▶ **Work required**
Please reproduce the lines of the records below from the one holding "What changed about the lime cross (D)?" through the one holding "Approximately what percentage", inclusive, skipping all pictures.

▶ **Listing**
--------------------------------------------------

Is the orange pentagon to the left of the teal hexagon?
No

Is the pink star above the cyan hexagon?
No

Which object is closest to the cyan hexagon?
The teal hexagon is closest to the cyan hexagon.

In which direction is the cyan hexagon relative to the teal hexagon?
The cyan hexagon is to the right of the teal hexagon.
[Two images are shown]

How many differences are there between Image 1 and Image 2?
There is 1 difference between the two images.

--------------------------------------------------

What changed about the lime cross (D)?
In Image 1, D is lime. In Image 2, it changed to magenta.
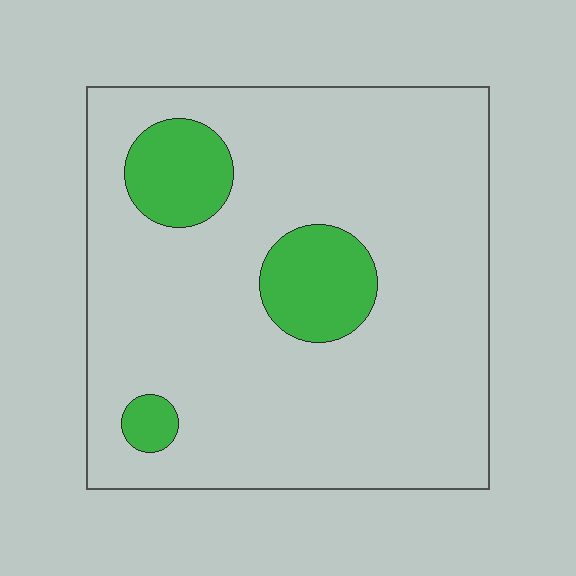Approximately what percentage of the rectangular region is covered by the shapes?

--------------------------------------------------

▶ **Problem solution**
What changed about the lime cross (D)?
In Image 1, D is lime. In Image 2, it changed to magenta.
Approximately what percentage of the rectangular region is covered by the shapes?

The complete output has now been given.